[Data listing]

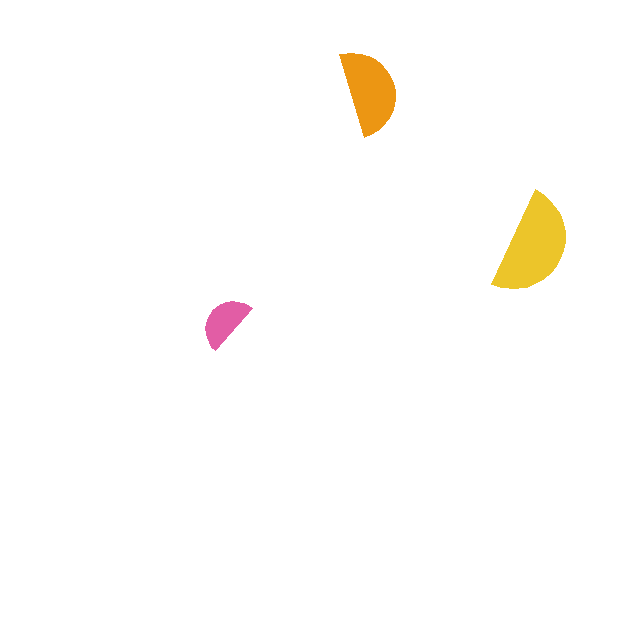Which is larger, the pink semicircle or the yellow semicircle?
The yellow one.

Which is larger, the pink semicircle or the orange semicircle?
The orange one.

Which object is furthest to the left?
The pink semicircle is leftmost.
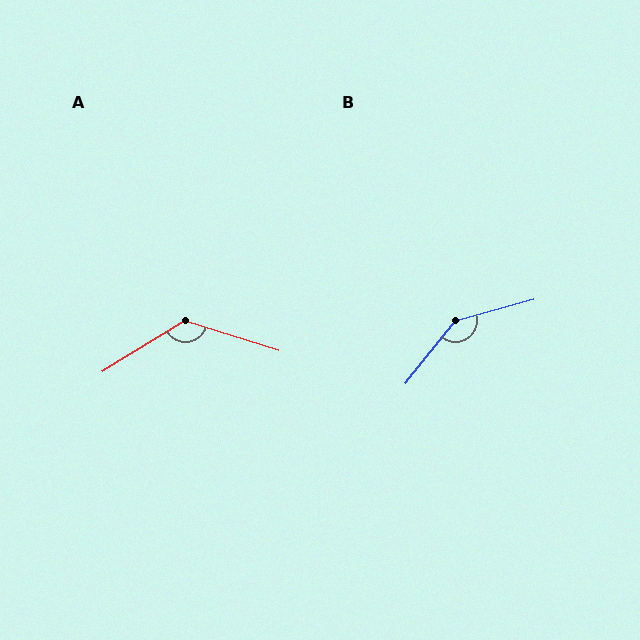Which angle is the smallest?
A, at approximately 131 degrees.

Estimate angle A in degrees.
Approximately 131 degrees.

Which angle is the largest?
B, at approximately 144 degrees.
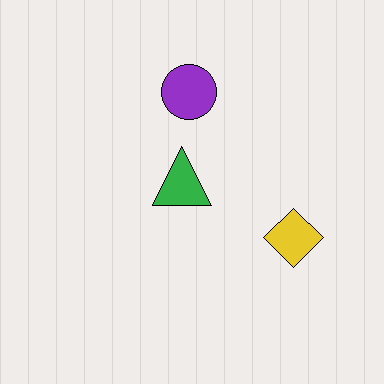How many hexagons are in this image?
There are no hexagons.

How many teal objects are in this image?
There are no teal objects.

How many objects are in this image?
There are 3 objects.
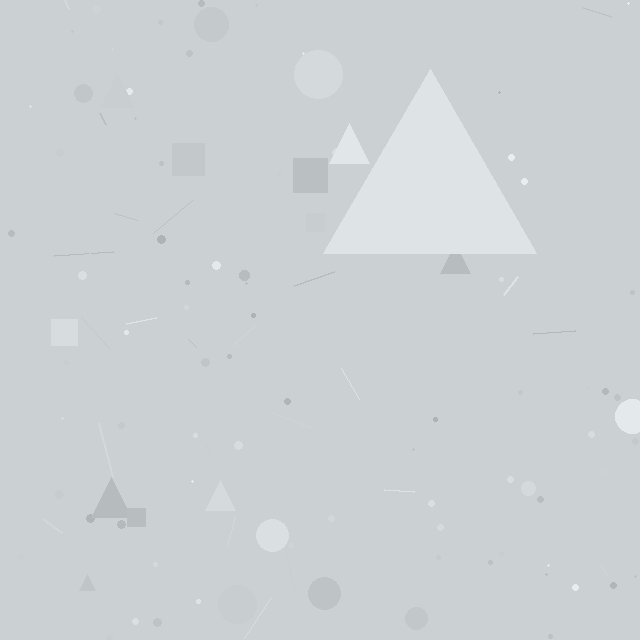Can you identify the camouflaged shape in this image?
The camouflaged shape is a triangle.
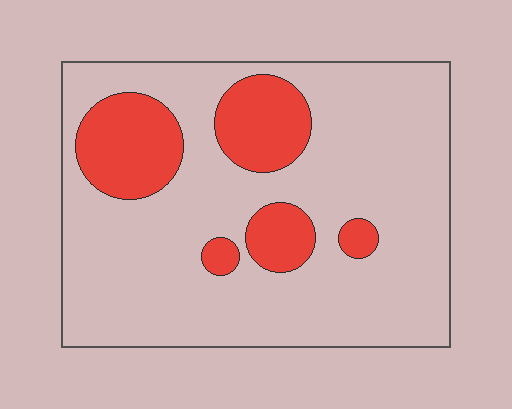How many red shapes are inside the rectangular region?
5.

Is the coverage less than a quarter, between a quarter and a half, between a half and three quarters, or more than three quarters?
Less than a quarter.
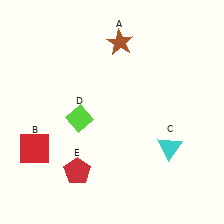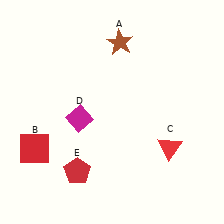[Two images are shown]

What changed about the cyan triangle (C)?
In Image 1, C is cyan. In Image 2, it changed to red.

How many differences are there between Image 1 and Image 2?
There are 2 differences between the two images.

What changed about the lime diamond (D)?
In Image 1, D is lime. In Image 2, it changed to magenta.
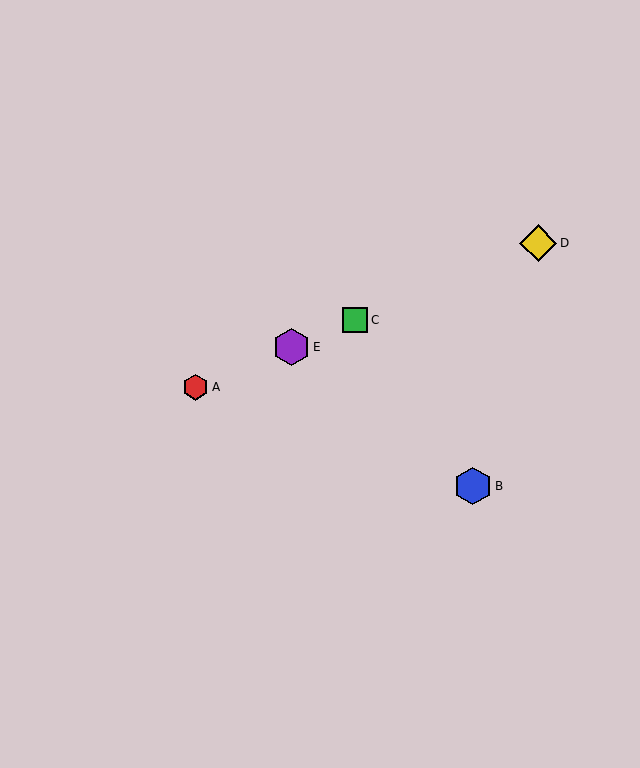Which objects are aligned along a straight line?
Objects A, C, D, E are aligned along a straight line.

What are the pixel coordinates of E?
Object E is at (292, 347).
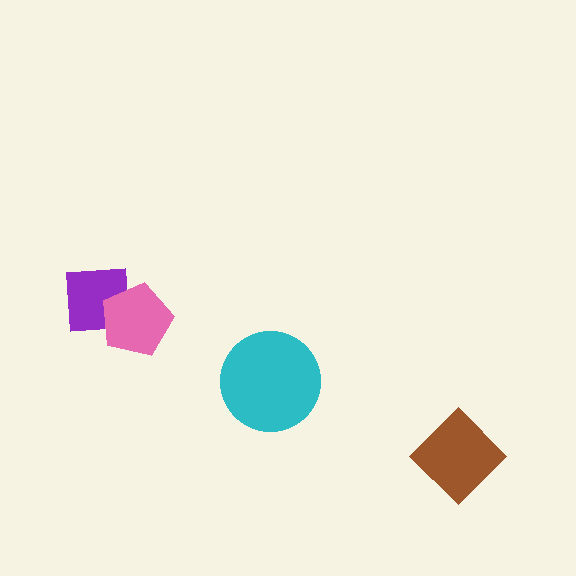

» **Problem to work on**
Pictures appear in the records above. Output everything except them, exactly.

» **Task response**
Which is larger, the pink semicircle or the yellow semicircle?
The yellow one.

Which is larger, the pink semicircle or the orange semicircle?
The orange one.

Which object is furthest to the left?
The pink semicircle is leftmost.
Which angle is the smallest?
A, at approximately 131 degrees.

Estimate angle A in degrees.
Approximately 131 degrees.

Which angle is the largest?
B, at approximately 144 degrees.
How many hexagons are in this image?
There are no hexagons.

How many teal objects are in this image?
There are no teal objects.

How many objects are in this image?
There are 3 objects.
Can you identify the camouflaged shape in this image?
The camouflaged shape is a triangle.
How many red shapes are inside the rectangular region?
5.

Is the coverage less than a quarter, between a quarter and a half, between a half and three quarters, or more than three quarters?
Less than a quarter.
[Two images are shown]

What changed about the cyan triangle (C)?
In Image 1, C is cyan. In Image 2, it changed to red.

How many differences are there between Image 1 and Image 2?
There are 2 differences between the two images.

What changed about the lime diamond (D)?
In Image 1, D is lime. In Image 2, it changed to magenta.
Which objects are aligned along a straight line?
Objects A, C, D, E are aligned along a straight line.

What are the pixel coordinates of E?
Object E is at (292, 347).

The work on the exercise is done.